**Stated problem:**
Exactly as written, retype the listing below, omitting the pictures.

= = = = =

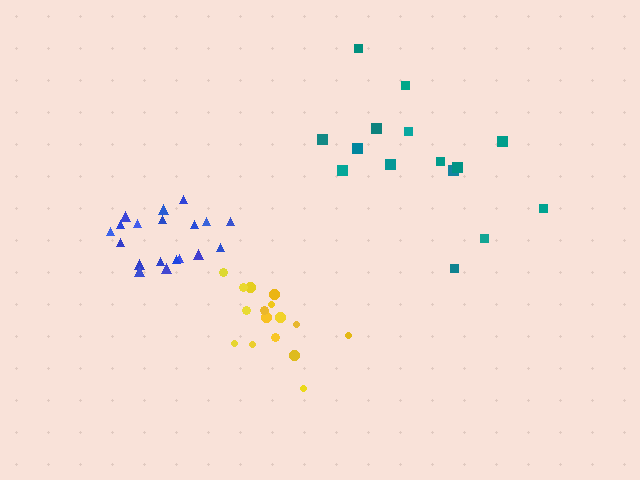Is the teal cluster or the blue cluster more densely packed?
Blue.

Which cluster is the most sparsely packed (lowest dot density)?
Teal.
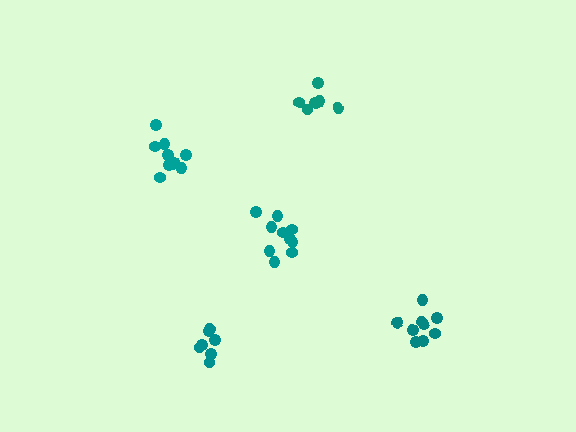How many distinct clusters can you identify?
There are 5 distinct clusters.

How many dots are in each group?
Group 1: 6 dots, Group 2: 10 dots, Group 3: 7 dots, Group 4: 11 dots, Group 5: 9 dots (43 total).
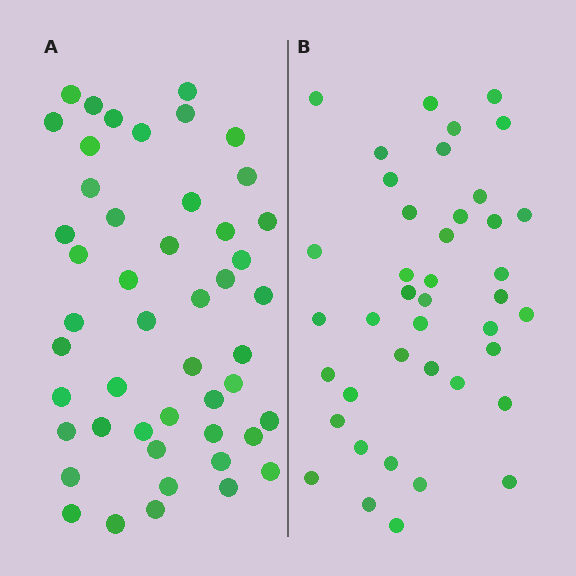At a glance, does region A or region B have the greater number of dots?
Region A (the left region) has more dots.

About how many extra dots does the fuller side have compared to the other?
Region A has roughly 8 or so more dots than region B.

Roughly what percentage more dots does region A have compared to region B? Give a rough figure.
About 15% more.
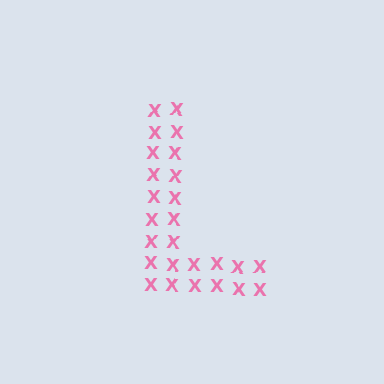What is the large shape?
The large shape is the letter L.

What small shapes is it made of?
It is made of small letter X's.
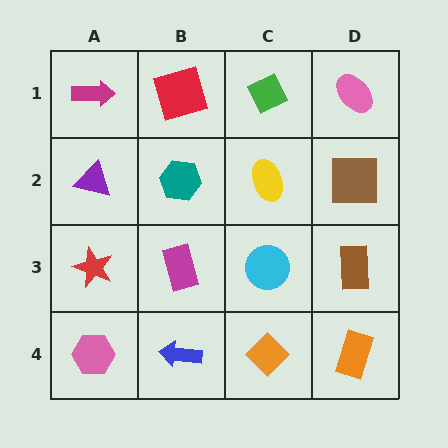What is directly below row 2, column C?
A cyan circle.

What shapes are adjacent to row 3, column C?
A yellow ellipse (row 2, column C), an orange diamond (row 4, column C), a magenta rectangle (row 3, column B), a brown rectangle (row 3, column D).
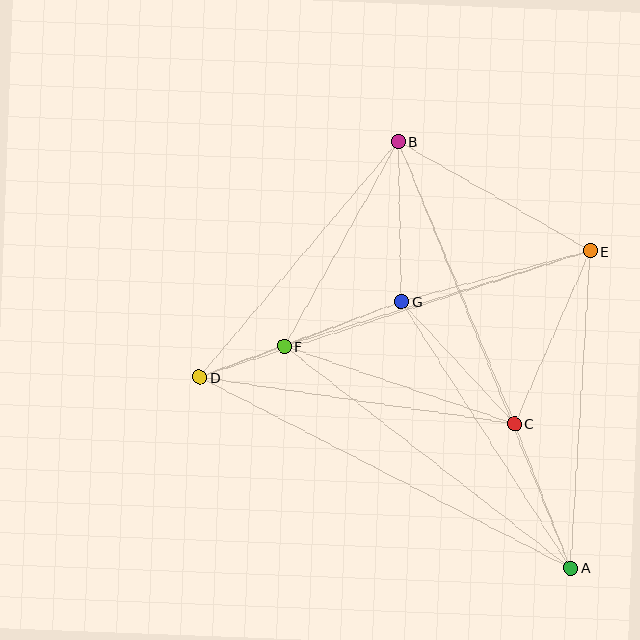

= = = = =

**Reply:**
Is the teal cluster or the blue cluster more densely packed?
Blue.

Which cluster is the most sparsely packed (lowest dot density)?
Teal.
How many distinct clusters can you identify?
There are 5 distinct clusters.

How many dots are in each group?
Group 1: 6 dots, Group 2: 10 dots, Group 3: 7 dots, Group 4: 11 dots, Group 5: 9 dots (43 total).
At a glance, does region A or region B have the greater number of dots?
Region A (the left region) has more dots.

About how many extra dots does the fuller side have compared to the other?
Region A has roughly 8 or so more dots than region B.

Roughly what percentage more dots does region A have compared to region B? Give a rough figure.
About 15% more.
What is the large shape?
The large shape is the letter L.

What small shapes is it made of?
It is made of small letter X's.
What is directly below row 2, column C?
A cyan circle.

What shapes are adjacent to row 3, column C?
A yellow ellipse (row 2, column C), an orange diamond (row 4, column C), a magenta rectangle (row 3, column B), a brown rectangle (row 3, column D).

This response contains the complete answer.